**Input for this task:**
· · · · ·

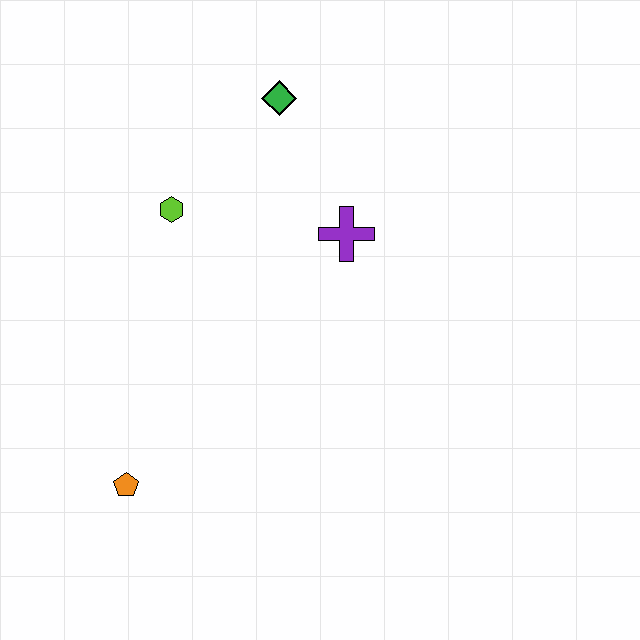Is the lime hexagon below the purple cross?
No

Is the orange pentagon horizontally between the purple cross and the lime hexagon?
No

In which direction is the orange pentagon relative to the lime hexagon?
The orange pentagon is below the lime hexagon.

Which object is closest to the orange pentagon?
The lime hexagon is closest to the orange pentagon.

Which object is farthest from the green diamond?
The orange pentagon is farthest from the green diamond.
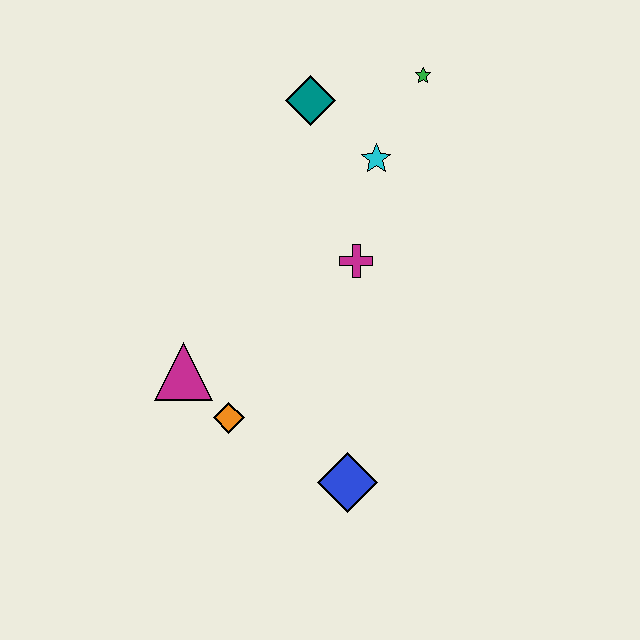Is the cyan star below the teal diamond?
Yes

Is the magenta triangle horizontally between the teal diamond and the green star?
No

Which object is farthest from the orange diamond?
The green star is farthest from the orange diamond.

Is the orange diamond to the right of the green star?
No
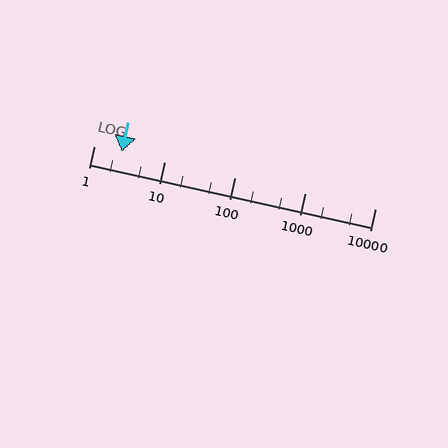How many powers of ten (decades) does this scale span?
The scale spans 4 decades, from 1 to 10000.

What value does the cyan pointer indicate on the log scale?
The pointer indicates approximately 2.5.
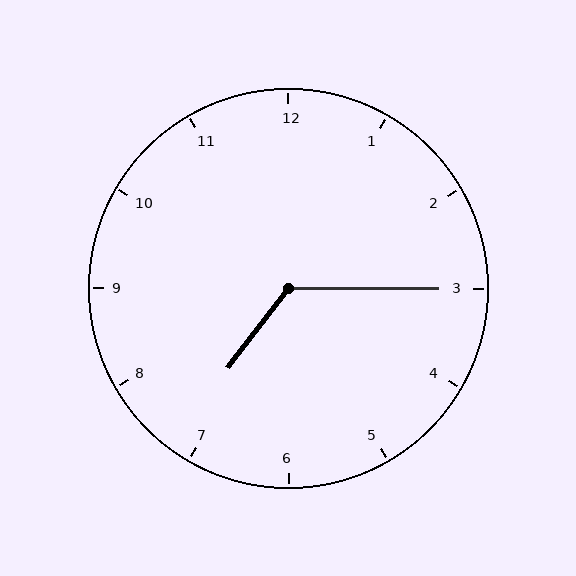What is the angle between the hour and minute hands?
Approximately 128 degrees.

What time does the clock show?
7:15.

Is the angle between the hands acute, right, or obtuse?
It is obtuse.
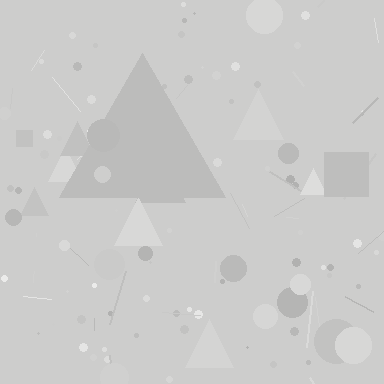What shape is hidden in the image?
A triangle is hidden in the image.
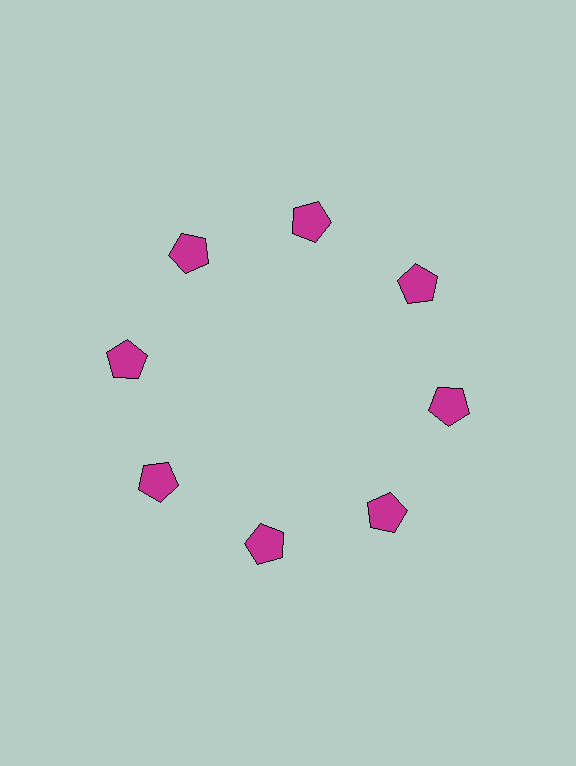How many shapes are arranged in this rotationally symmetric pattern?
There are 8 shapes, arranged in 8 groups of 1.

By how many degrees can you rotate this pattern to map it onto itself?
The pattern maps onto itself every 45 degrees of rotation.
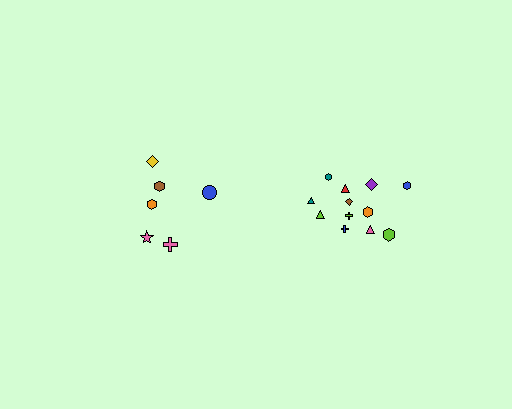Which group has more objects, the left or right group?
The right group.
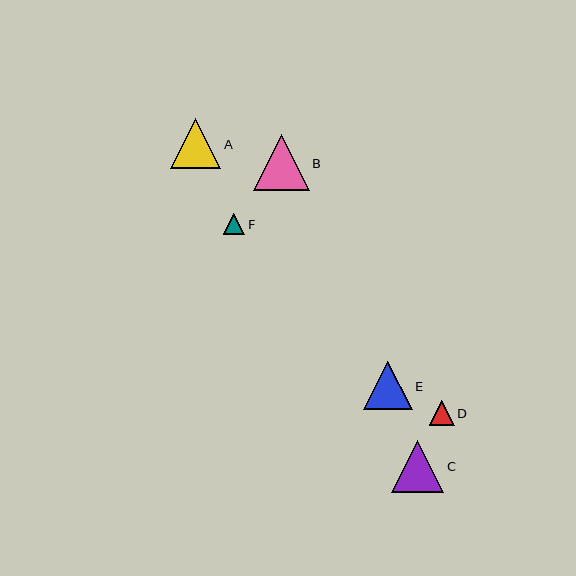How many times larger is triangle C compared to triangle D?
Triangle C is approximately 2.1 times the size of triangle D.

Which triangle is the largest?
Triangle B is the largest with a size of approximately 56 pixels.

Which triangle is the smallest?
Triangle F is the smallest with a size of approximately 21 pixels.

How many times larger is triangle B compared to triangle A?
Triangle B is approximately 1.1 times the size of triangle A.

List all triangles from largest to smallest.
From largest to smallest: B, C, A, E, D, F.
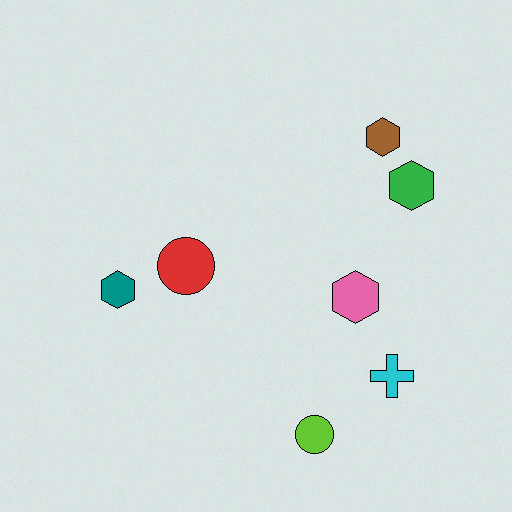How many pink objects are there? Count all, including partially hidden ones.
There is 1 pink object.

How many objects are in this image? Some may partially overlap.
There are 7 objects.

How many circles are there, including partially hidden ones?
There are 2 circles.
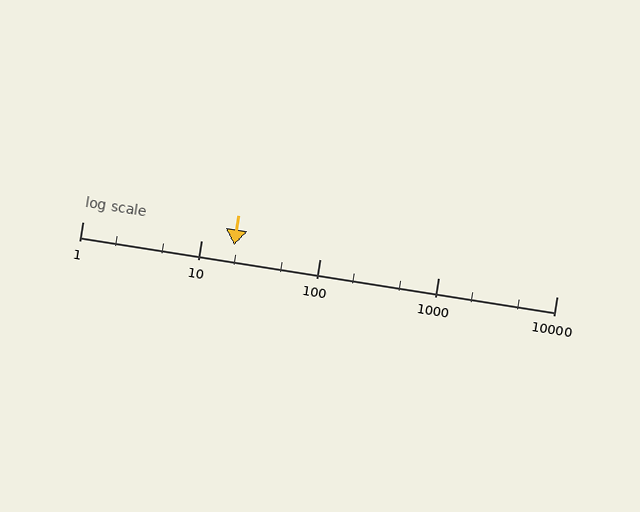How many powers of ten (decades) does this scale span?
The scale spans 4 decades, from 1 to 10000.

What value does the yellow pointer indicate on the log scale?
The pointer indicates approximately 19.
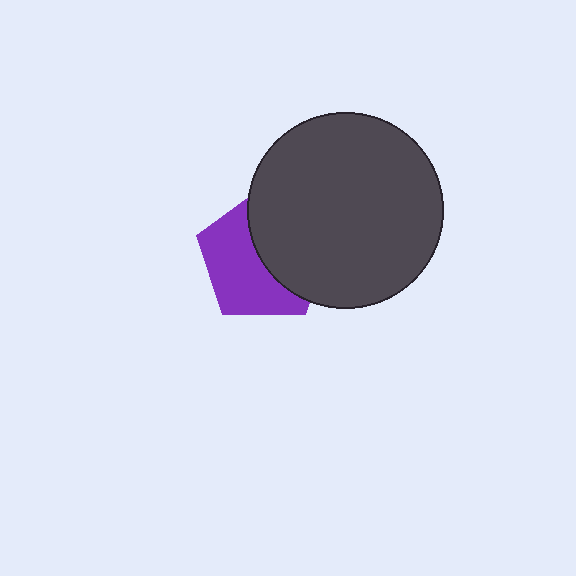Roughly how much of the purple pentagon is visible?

· · · · ·

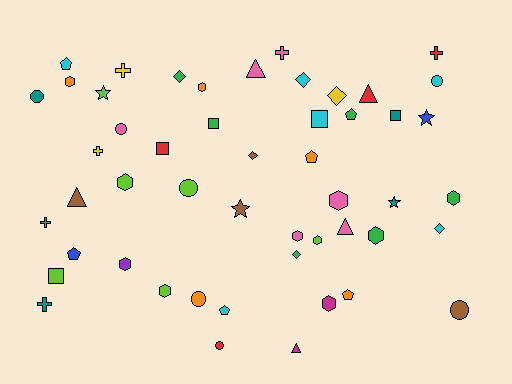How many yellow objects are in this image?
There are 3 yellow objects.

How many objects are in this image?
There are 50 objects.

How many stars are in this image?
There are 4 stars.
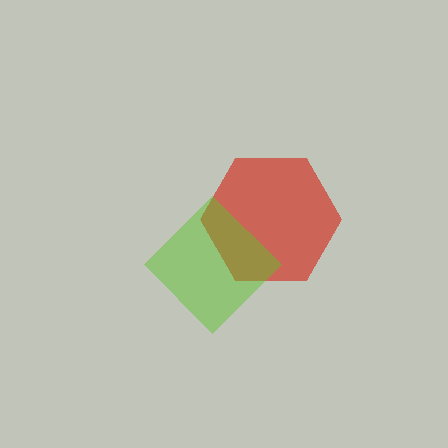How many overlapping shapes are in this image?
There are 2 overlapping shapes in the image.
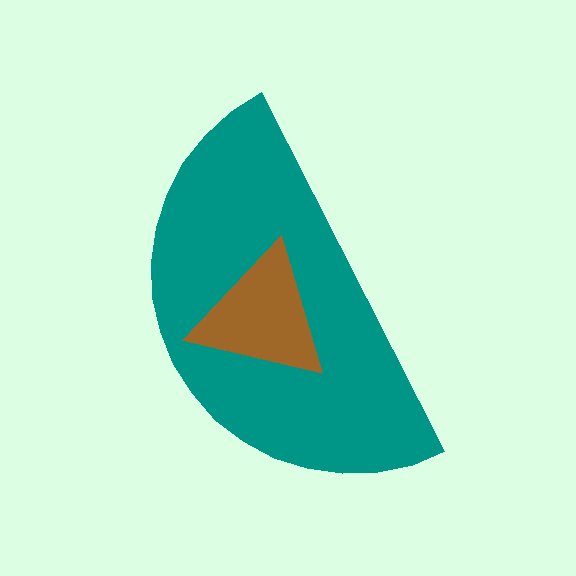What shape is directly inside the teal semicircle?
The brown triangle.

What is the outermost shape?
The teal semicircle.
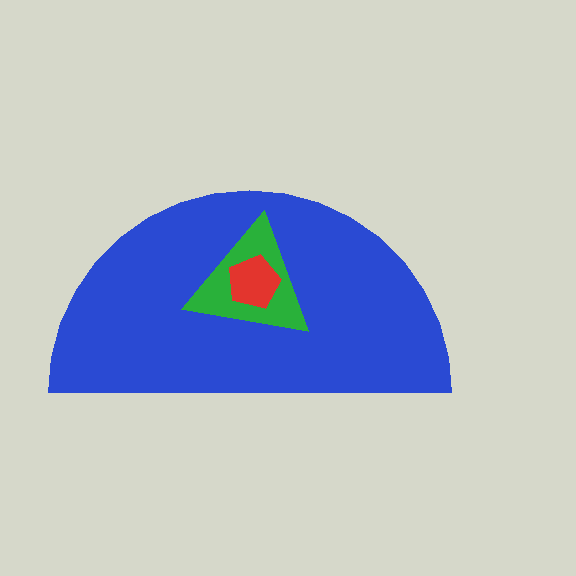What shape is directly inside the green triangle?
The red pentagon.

· · · · ·

**Task to carry out:**
Skip all pictures. Retype exactly the span whose first line is the one with "What time does the clock show?" and whose last line is the one with "Roughly how much".

**Answer to the task:**
What time does the clock show?
7:15.

Is the angle between the hands acute, right, or obtuse?
It is obtuse.
What shape is hidden in the image?
A triangle is hidden in the image.
How many shapes are arranged in this rotationally symmetric pattern?
There are 8 shapes, arranged in 8 groups of 1.

By how many degrees can you rotate this pattern to map it onto itself?
The pattern maps onto itself every 45 degrees of rotation.
Which group has more objects, the left or right group?
The right group.
How many times larger is triangle C compared to triangle D?
Triangle C is approximately 2.1 times the size of triangle D.

Which triangle is the largest?
Triangle B is the largest with a size of approximately 56 pixels.

Which triangle is the smallest?
Triangle F is the smallest with a size of approximately 21 pixels.

How many times larger is triangle B compared to triangle A?
Triangle B is approximately 1.1 times the size of triangle A.

List all triangles from largest to smallest.
From largest to smallest: B, C, A, E, D, F.
How many pink objects are there? Count all, including partially hidden ones.
There is 1 pink object.

How many objects are in this image? Some may partially overlap.
There are 7 objects.

How many circles are there, including partially hidden ones?
There are 2 circles.
How many powers of ten (decades) does this scale span?
The scale spans 4 decades, from 1 to 10000.

What value does the yellow pointer indicate on the log scale?
The pointer indicates approximately 19.
Roughly how much of the purple pentagon is visible?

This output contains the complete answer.